Exercise requirements: Reproduce exactly only the lines from the line that holds "Is the green star partially hidden?" to the line that holds "[4 frames are shown]", inclusive, in the listing below, and please leave out every picture.
====== Data supplied
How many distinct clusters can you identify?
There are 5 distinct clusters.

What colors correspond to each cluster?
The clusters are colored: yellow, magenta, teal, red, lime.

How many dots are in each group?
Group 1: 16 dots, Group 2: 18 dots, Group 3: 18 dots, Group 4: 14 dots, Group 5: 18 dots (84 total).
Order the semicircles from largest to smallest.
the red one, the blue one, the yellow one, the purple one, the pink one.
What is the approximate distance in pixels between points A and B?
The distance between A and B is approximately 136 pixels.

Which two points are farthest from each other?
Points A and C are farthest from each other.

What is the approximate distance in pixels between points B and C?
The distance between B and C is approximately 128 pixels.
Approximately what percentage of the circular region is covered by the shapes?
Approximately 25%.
============
====== Data supplied
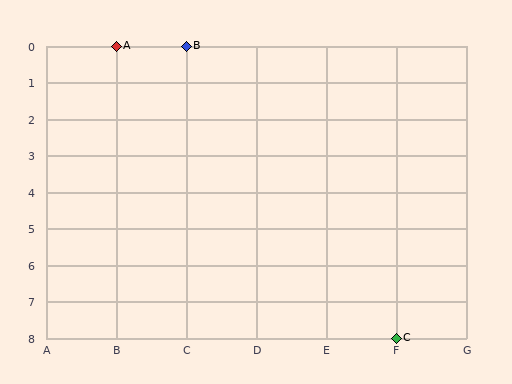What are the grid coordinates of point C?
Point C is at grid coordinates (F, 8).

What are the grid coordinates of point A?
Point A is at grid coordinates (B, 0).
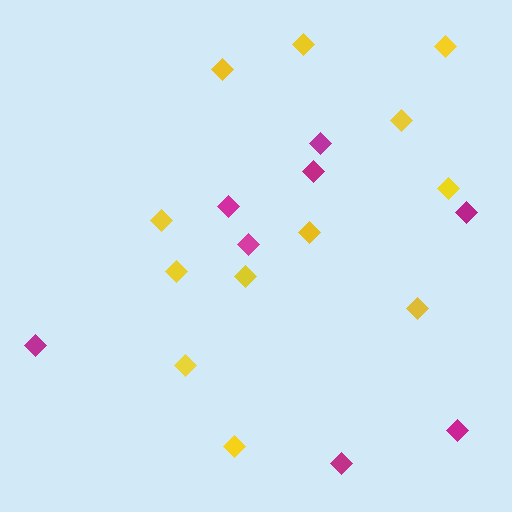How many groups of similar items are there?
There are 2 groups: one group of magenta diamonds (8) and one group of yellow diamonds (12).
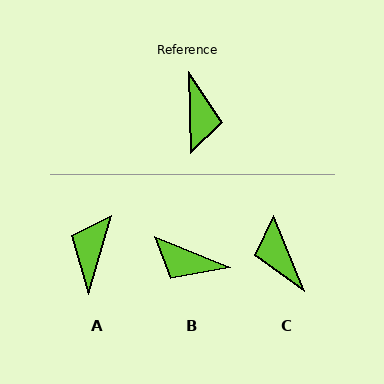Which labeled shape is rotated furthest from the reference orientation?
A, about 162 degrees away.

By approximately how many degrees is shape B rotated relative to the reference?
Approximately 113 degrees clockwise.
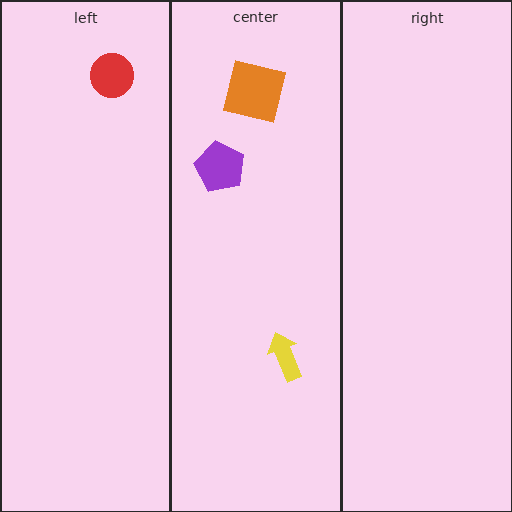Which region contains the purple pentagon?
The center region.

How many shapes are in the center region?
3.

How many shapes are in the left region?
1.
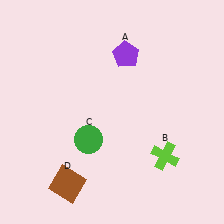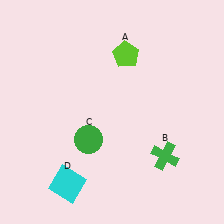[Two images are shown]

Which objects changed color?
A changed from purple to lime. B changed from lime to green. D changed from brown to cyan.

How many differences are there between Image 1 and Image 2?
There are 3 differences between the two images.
============
====== Data supplied
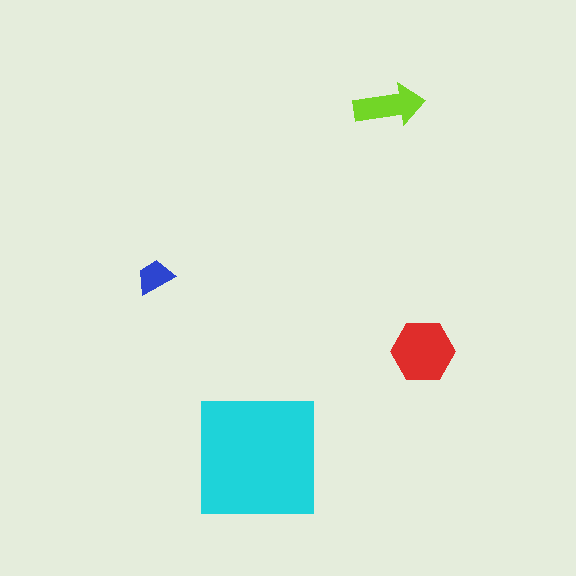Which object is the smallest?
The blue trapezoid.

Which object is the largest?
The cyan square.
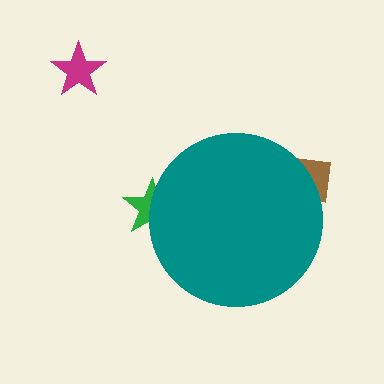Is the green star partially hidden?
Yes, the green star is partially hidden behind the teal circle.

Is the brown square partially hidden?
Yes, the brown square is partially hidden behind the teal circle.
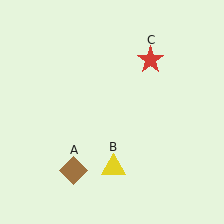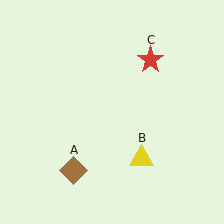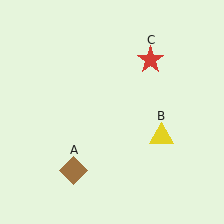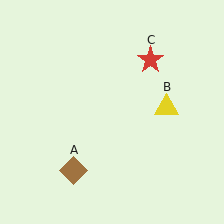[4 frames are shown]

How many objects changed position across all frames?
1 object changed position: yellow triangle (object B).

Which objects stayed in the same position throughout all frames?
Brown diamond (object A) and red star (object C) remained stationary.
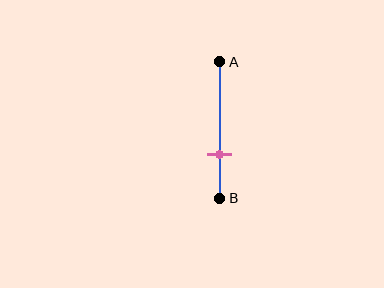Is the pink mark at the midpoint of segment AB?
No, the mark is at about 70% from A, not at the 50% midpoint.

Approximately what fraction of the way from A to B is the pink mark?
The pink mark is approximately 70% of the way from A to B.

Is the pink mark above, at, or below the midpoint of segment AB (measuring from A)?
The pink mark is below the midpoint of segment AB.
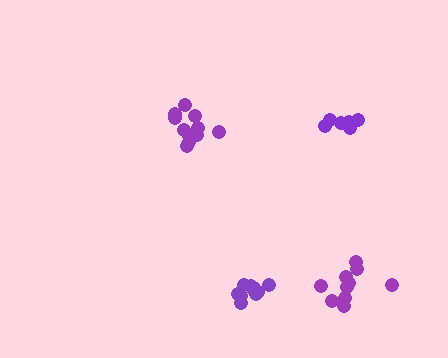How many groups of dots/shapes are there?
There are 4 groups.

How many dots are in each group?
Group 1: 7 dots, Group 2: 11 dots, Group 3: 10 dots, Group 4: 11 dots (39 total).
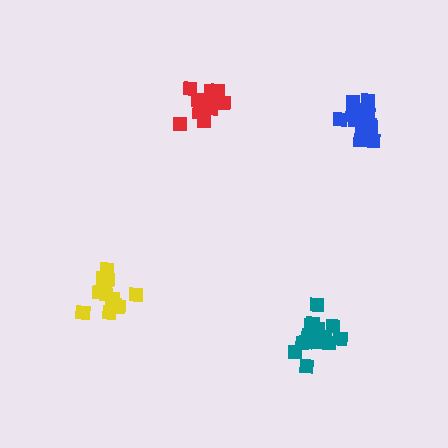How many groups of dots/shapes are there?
============
Answer to the task:
Is the green star partially hidden?
Yes, the green star is partially hidden behind the teal circle.

Is the brown square partially hidden?
Yes, the brown square is partially hidden behind the teal circle.
[4 frames are shown]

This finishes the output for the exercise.